▸ Task goal
Copy out exactly the lines spanning the line with "Where is the midpoint of the arc?" to the line with "[4 frames are shown]", inclusive, from the data underneath, with no pictures.

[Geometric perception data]
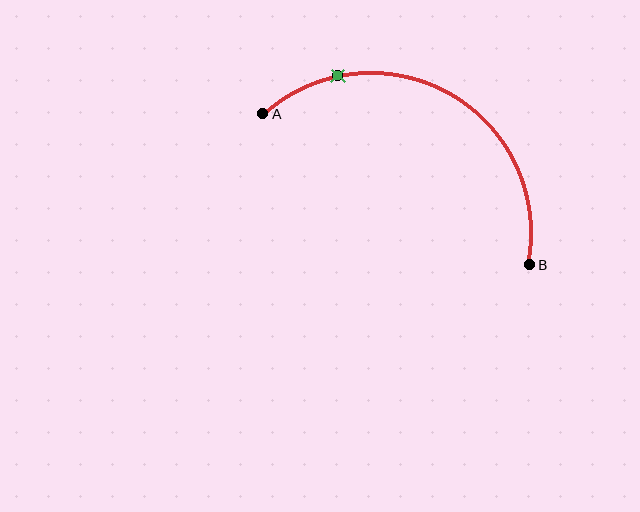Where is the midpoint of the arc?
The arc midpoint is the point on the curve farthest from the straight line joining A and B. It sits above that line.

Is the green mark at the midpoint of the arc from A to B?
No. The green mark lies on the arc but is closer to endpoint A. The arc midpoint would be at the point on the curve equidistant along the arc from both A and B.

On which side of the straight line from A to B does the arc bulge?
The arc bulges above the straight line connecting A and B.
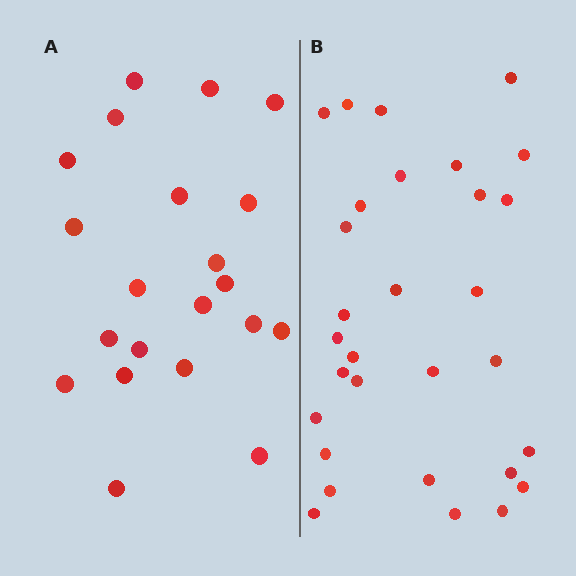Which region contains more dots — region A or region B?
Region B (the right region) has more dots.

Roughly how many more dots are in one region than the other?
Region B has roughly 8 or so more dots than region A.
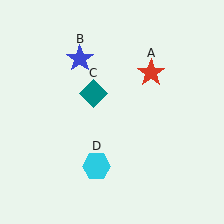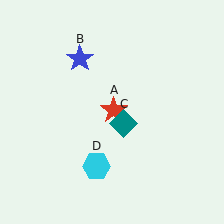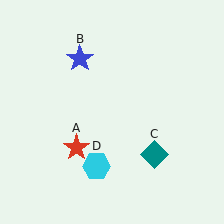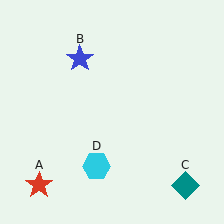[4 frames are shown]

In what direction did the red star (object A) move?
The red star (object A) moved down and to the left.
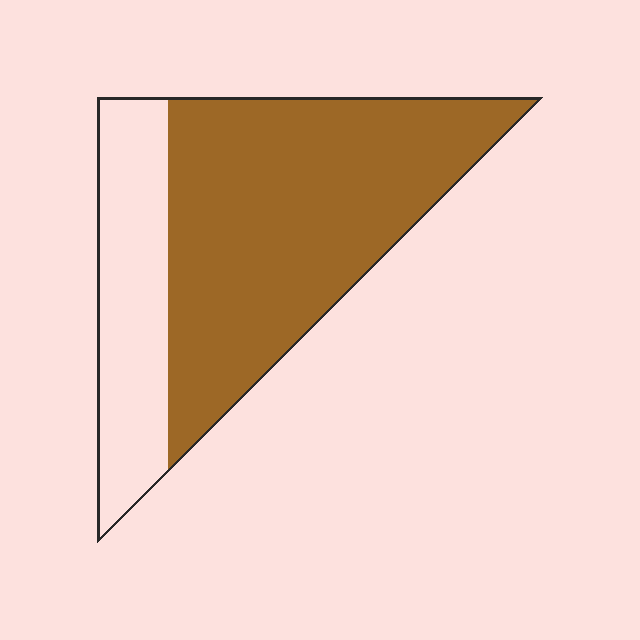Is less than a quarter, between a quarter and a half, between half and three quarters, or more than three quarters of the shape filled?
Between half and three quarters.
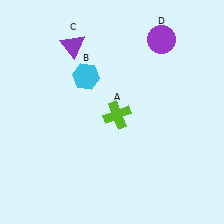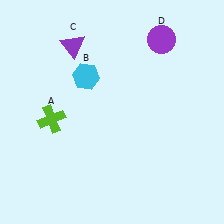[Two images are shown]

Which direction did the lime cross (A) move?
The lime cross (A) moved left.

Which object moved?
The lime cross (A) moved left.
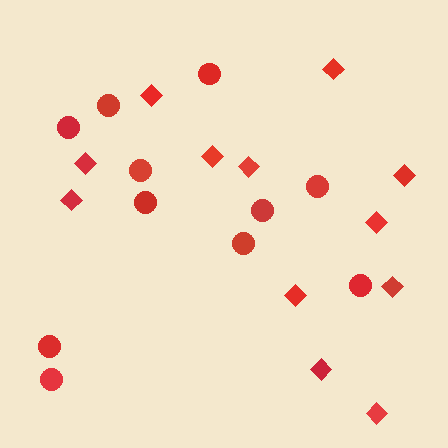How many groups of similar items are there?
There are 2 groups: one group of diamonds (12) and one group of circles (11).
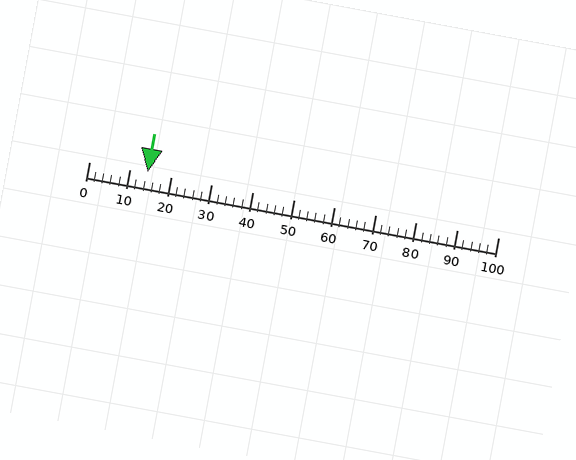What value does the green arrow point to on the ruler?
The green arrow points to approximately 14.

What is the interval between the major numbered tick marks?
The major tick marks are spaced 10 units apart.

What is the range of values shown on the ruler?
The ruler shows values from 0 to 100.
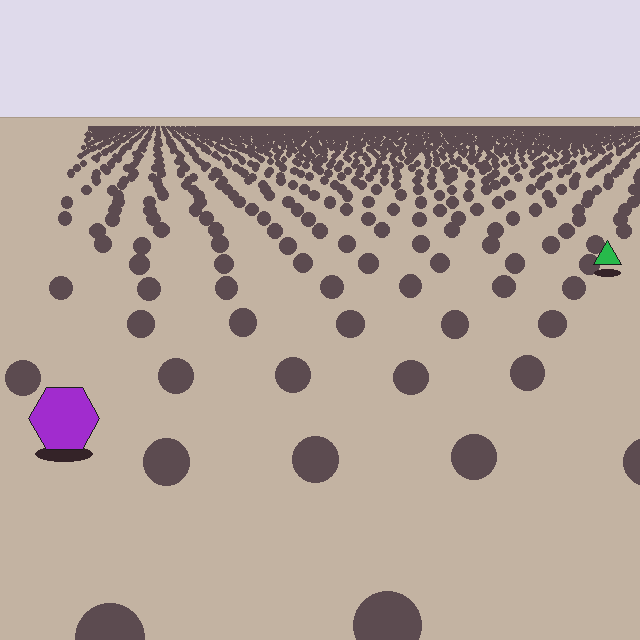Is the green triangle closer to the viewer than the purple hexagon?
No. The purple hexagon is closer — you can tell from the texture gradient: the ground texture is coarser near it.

...

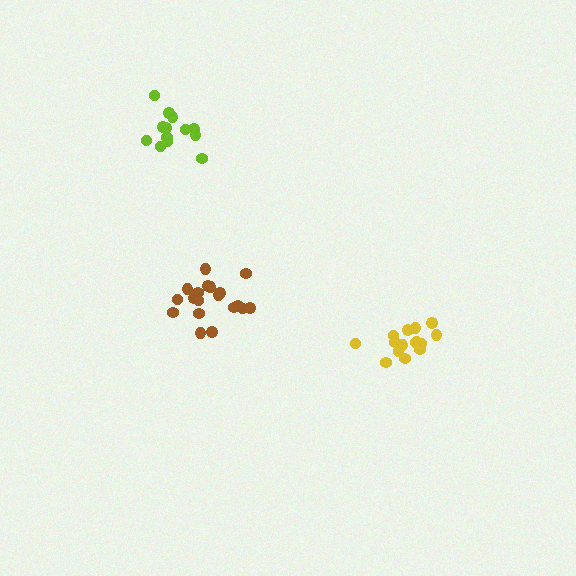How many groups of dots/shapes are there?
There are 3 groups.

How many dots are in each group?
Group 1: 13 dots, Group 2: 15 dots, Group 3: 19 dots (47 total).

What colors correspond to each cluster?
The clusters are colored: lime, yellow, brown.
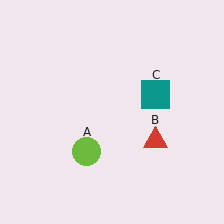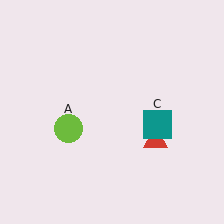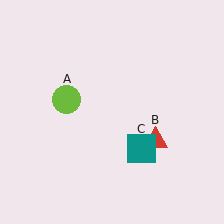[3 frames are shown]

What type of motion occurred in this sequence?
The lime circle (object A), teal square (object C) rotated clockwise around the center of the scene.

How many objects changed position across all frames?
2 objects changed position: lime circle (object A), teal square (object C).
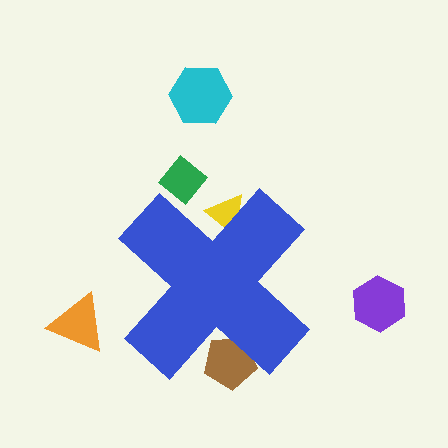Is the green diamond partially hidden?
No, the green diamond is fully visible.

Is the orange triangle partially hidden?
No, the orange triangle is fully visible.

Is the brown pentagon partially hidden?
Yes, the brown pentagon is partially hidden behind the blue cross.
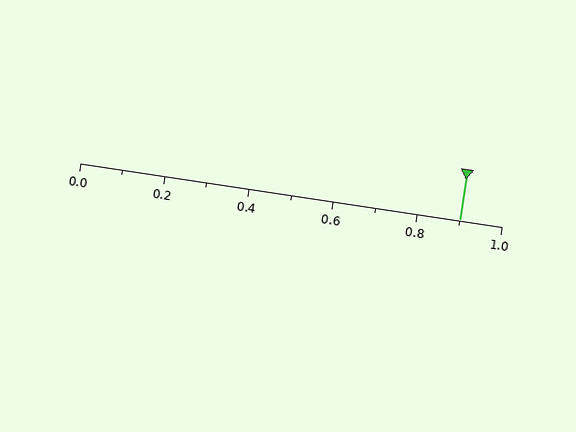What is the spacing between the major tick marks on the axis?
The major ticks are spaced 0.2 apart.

▸ Result
Where is the midpoint of the arc?
The arc midpoint is the point on the curve farthest from the straight line joining A and B. It sits above that line.

Is the green mark at the midpoint of the arc from A to B?
No. The green mark lies on the arc but is closer to endpoint A. The arc midpoint would be at the point on the curve equidistant along the arc from both A and B.

On which side of the straight line from A to B does the arc bulge?
The arc bulges above the straight line connecting A and B.
Which region contains more dots — region A or region B?
Region B (the right region) has more dots.

Roughly how many more dots are in one region than the other?
Region B has roughly 8 or so more dots than region A.
[4 frames are shown]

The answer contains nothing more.